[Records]
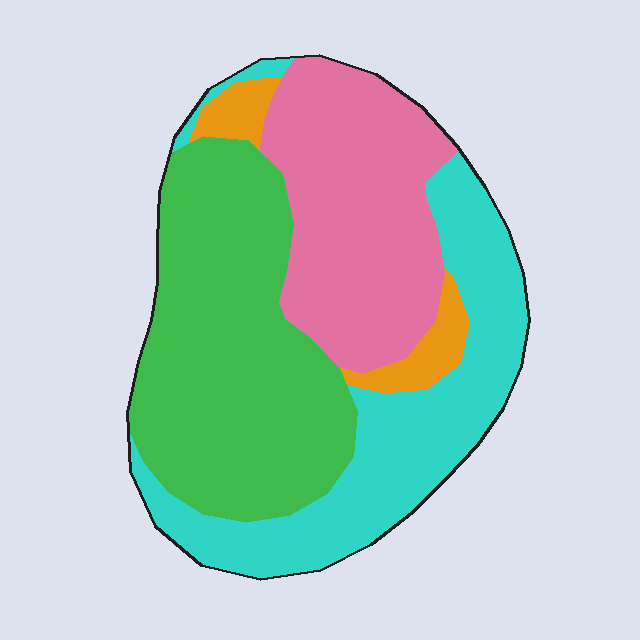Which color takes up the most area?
Green, at roughly 40%.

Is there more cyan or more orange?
Cyan.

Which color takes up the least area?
Orange, at roughly 5%.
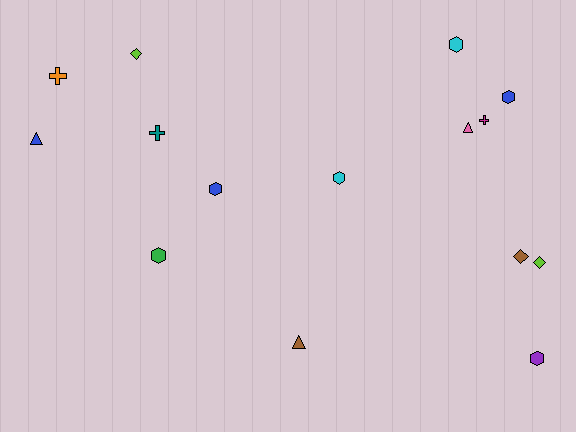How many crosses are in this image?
There are 3 crosses.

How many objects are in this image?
There are 15 objects.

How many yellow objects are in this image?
There are no yellow objects.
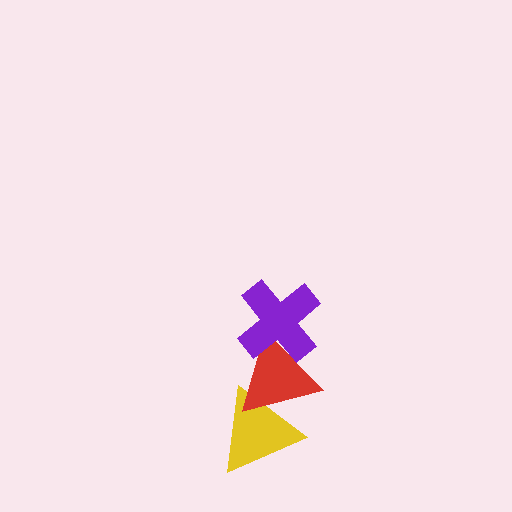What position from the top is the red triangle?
The red triangle is 2nd from the top.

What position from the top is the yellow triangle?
The yellow triangle is 3rd from the top.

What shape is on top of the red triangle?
The purple cross is on top of the red triangle.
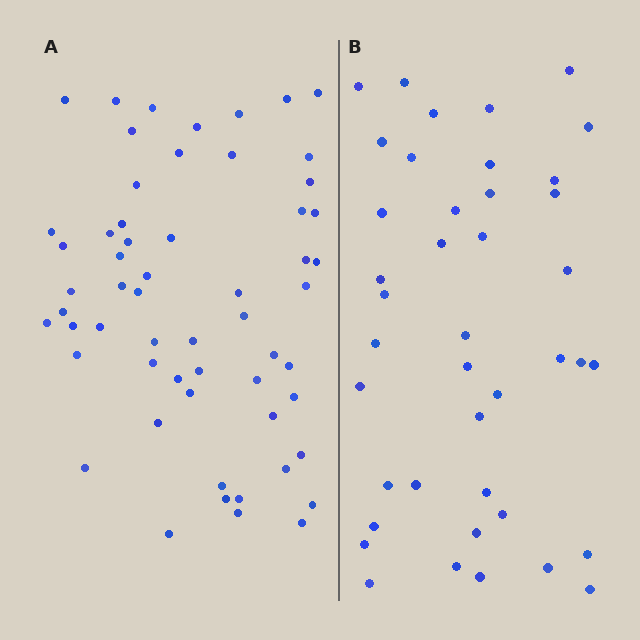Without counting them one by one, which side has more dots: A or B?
Region A (the left region) has more dots.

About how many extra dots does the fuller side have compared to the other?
Region A has approximately 15 more dots than region B.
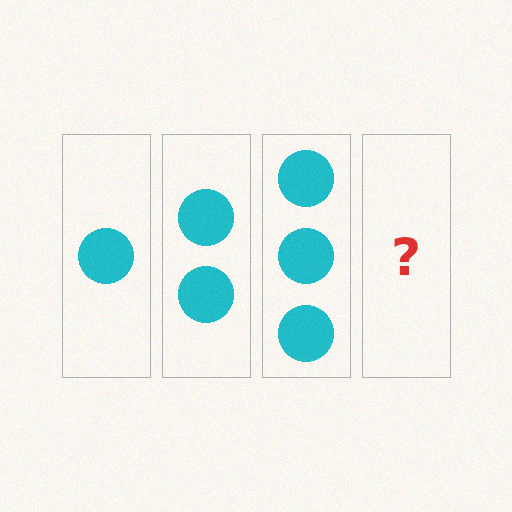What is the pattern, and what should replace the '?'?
The pattern is that each step adds one more circle. The '?' should be 4 circles.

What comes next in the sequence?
The next element should be 4 circles.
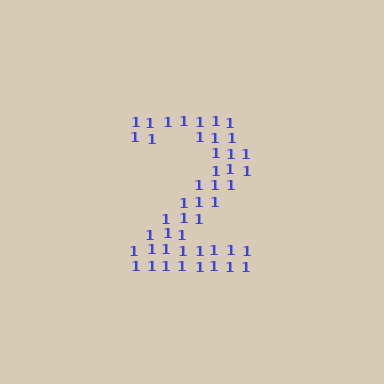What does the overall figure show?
The overall figure shows the digit 2.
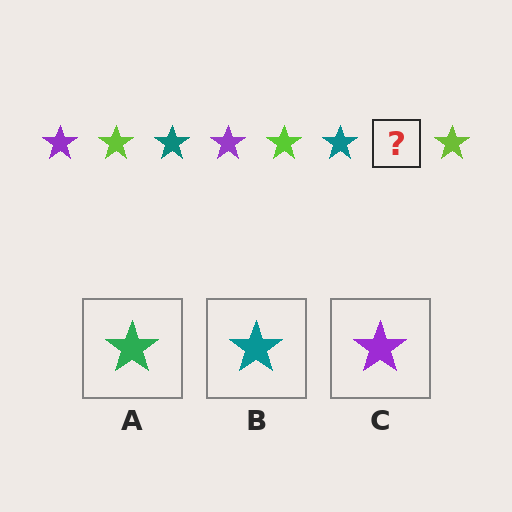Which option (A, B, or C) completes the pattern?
C.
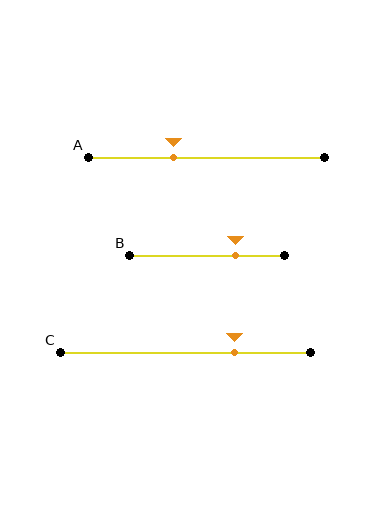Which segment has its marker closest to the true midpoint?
Segment A has its marker closest to the true midpoint.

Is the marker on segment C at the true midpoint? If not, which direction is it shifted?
No, the marker on segment C is shifted to the right by about 19% of the segment length.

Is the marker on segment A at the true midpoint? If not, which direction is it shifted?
No, the marker on segment A is shifted to the left by about 14% of the segment length.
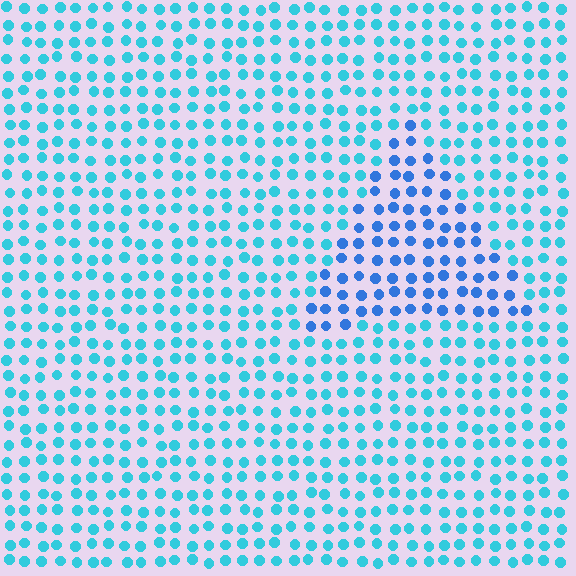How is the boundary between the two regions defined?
The boundary is defined purely by a slight shift in hue (about 30 degrees). Spacing, size, and orientation are identical on both sides.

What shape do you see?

Task to complete:
Take the data above and repeat it exactly, leaving each picture out.

Exercise solution:
Which color takes up the most area?
Green, at roughly 40%.

Is there more cyan or more orange?
Cyan.

Which color takes up the least area?
Orange, at roughly 5%.
How many crosses are in this image?
There are 3 crosses.

How many objects are in this image?
There are 15 objects.

How many yellow objects are in this image?
There are no yellow objects.
What position from the top is the red triangle?
The red triangle is 2nd from the top.

What position from the top is the yellow triangle?
The yellow triangle is 3rd from the top.

What shape is on top of the red triangle?
The purple cross is on top of the red triangle.
Without counting them one by one, which side has more dots: A or B?
Region A (the left region) has more dots.

About how many extra dots does the fuller side have compared to the other?
Region A has approximately 15 more dots than region B.
What is the pattern, and what should replace the '?'?
The pattern is that each step adds one more circle. The '?' should be 4 circles.

What comes next in the sequence?
The next element should be 4 circles.
What does the overall figure show?
The overall figure shows the digit 2.
Which option (A, B, or C) completes the pattern?
C.
Which segment has its marker closest to the true midpoint?
Segment A has its marker closest to the true midpoint.

Is the marker on segment C at the true midpoint? If not, which direction is it shifted?
No, the marker on segment C is shifted to the right by about 19% of the segment length.

Is the marker on segment A at the true midpoint? If not, which direction is it shifted?
No, the marker on segment A is shifted to the left by about 14% of the segment length.
How is the boundary between the two regions defined?
The boundary is defined purely by a slight shift in hue (about 30 degrees). Spacing, size, and orientation are identical on both sides.

What shape do you see?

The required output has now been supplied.